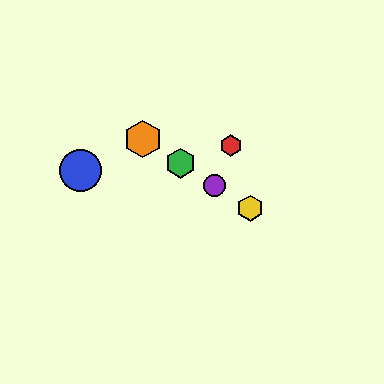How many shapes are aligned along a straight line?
4 shapes (the green hexagon, the yellow hexagon, the purple circle, the orange hexagon) are aligned along a straight line.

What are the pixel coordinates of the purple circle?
The purple circle is at (215, 185).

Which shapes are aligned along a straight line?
The green hexagon, the yellow hexagon, the purple circle, the orange hexagon are aligned along a straight line.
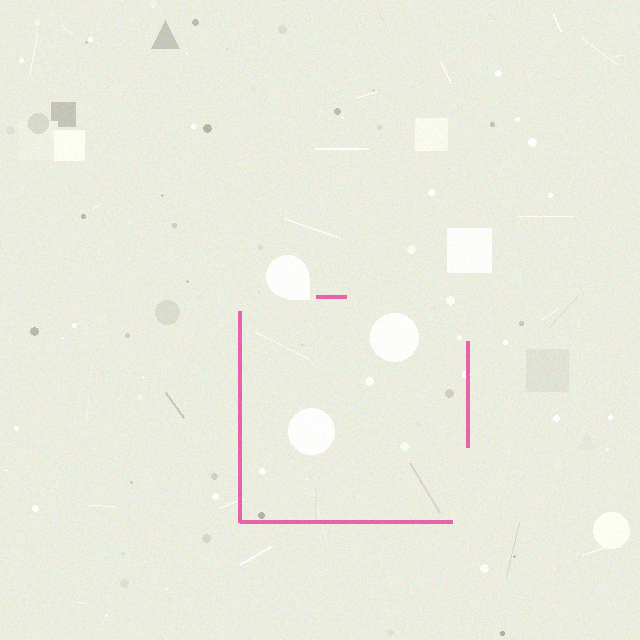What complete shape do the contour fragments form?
The contour fragments form a square.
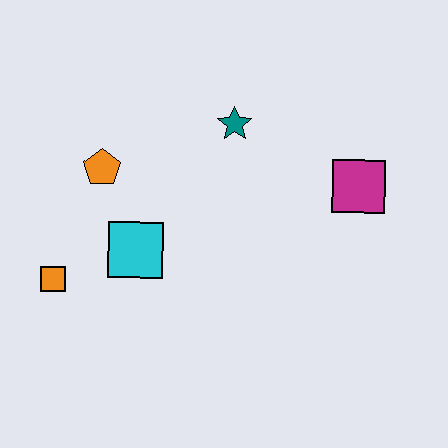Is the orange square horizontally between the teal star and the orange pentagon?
No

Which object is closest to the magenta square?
The teal star is closest to the magenta square.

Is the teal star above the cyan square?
Yes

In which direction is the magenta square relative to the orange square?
The magenta square is to the right of the orange square.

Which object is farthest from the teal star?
The orange square is farthest from the teal star.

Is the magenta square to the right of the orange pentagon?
Yes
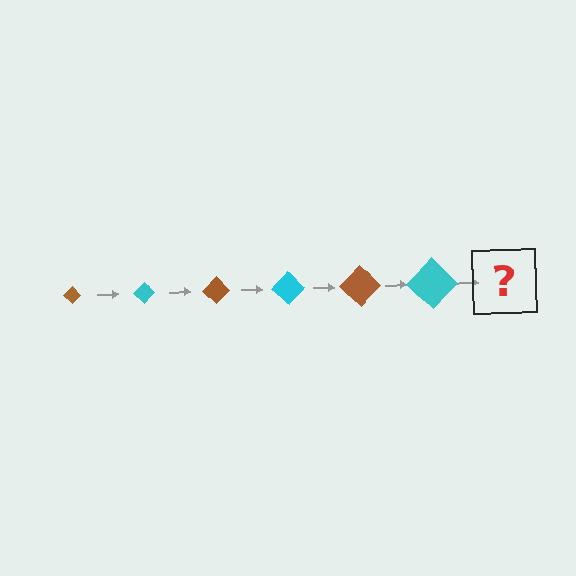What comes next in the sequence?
The next element should be a brown diamond, larger than the previous one.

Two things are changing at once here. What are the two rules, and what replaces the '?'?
The two rules are that the diamond grows larger each step and the color cycles through brown and cyan. The '?' should be a brown diamond, larger than the previous one.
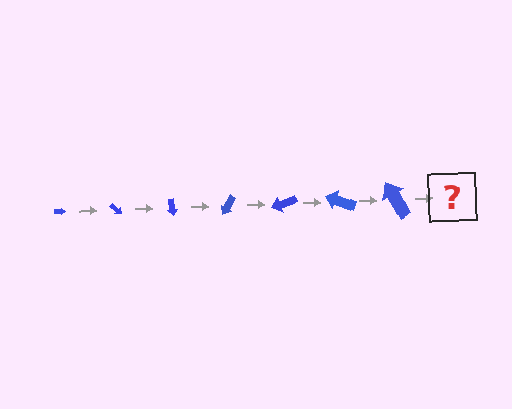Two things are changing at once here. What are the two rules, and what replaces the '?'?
The two rules are that the arrow grows larger each step and it rotates 40 degrees clockwise each step. The '?' should be an arrow, larger than the previous one and rotated 280 degrees clockwise from the start.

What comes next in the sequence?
The next element should be an arrow, larger than the previous one and rotated 280 degrees clockwise from the start.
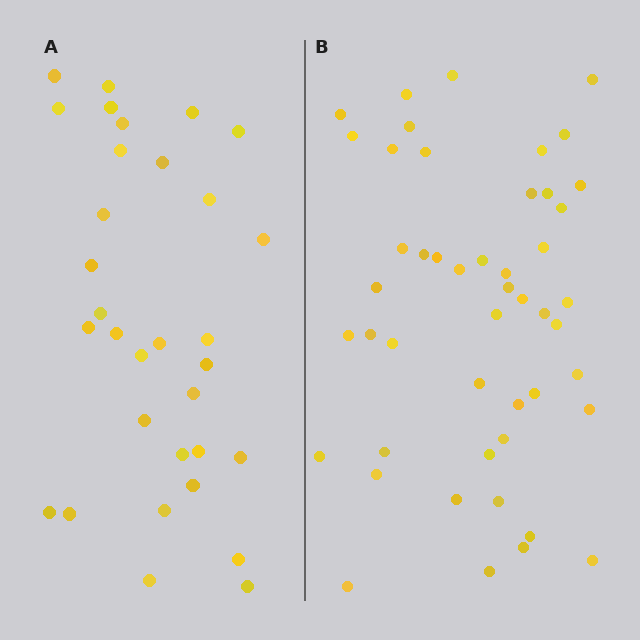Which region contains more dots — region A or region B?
Region B (the right region) has more dots.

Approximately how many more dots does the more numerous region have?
Region B has approximately 15 more dots than region A.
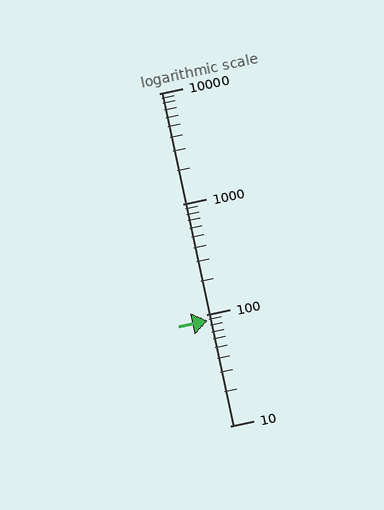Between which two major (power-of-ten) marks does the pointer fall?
The pointer is between 10 and 100.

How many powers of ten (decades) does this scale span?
The scale spans 3 decades, from 10 to 10000.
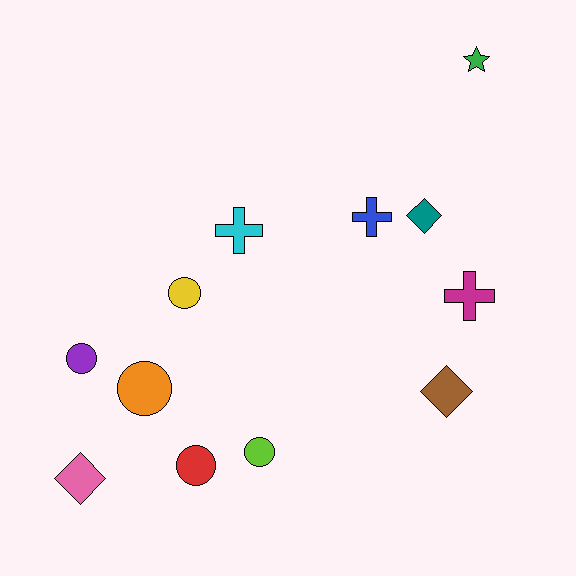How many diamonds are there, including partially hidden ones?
There are 3 diamonds.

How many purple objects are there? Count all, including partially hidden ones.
There is 1 purple object.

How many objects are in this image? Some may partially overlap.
There are 12 objects.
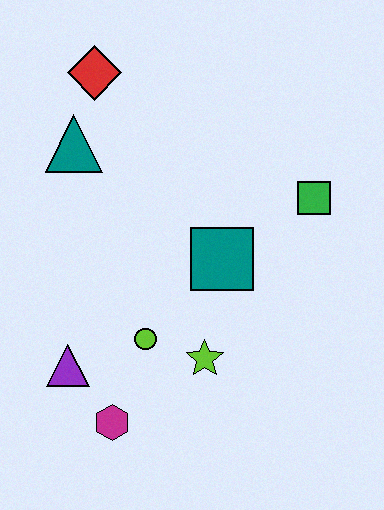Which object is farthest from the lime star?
The red diamond is farthest from the lime star.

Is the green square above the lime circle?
Yes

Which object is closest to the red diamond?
The teal triangle is closest to the red diamond.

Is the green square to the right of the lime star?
Yes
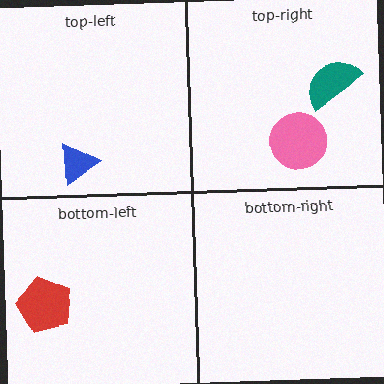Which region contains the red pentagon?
The bottom-left region.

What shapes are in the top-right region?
The teal semicircle, the pink circle.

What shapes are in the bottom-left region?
The red pentagon.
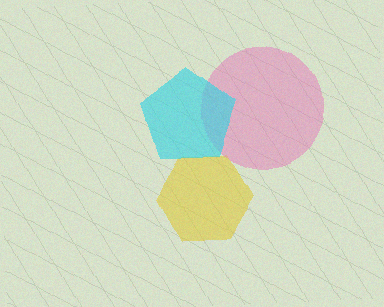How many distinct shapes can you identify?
There are 3 distinct shapes: a yellow hexagon, a pink circle, a cyan pentagon.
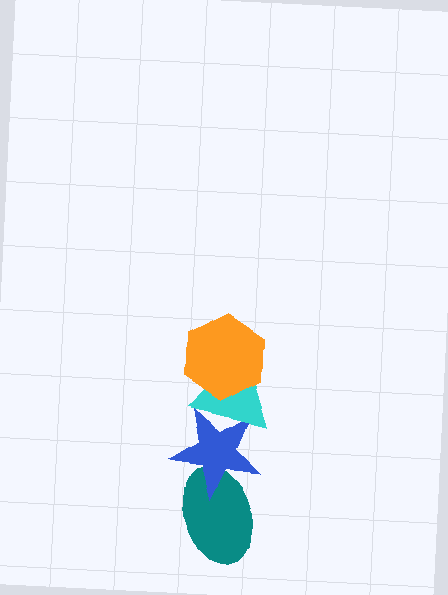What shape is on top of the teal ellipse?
The blue star is on top of the teal ellipse.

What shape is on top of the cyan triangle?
The orange hexagon is on top of the cyan triangle.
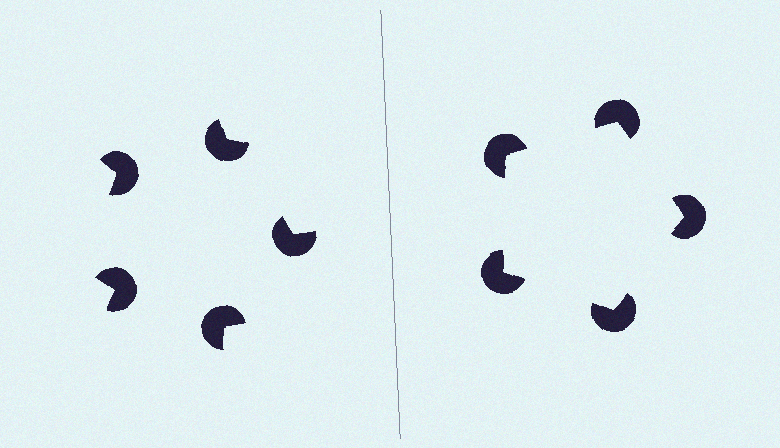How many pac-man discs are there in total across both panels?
10 — 5 on each side.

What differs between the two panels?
The pac-man discs are positioned identically on both sides; only the wedge orientations differ. On the right they align to a pentagon; on the left they are misaligned.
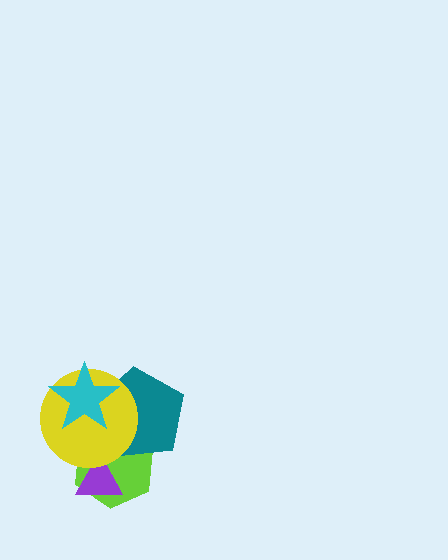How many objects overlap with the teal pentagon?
3 objects overlap with the teal pentagon.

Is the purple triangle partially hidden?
Yes, it is partially covered by another shape.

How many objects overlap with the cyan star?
2 objects overlap with the cyan star.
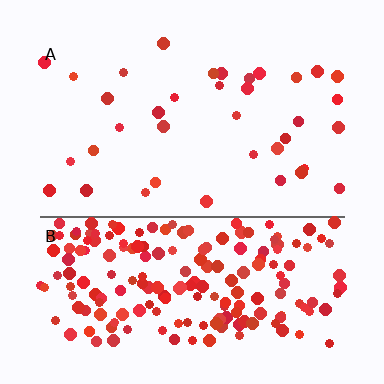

--- --- ---

* WHAT IS ASKED *
Leave out every picture and write out exactly the lines running from the line containing "Is the purple triangle partially hidden?" to the end of the listing above.

* RESULT OF THIS TASK *
Is the purple triangle partially hidden?
Yes, it is partially covered by another shape.

How many objects overlap with the cyan star?
2 objects overlap with the cyan star.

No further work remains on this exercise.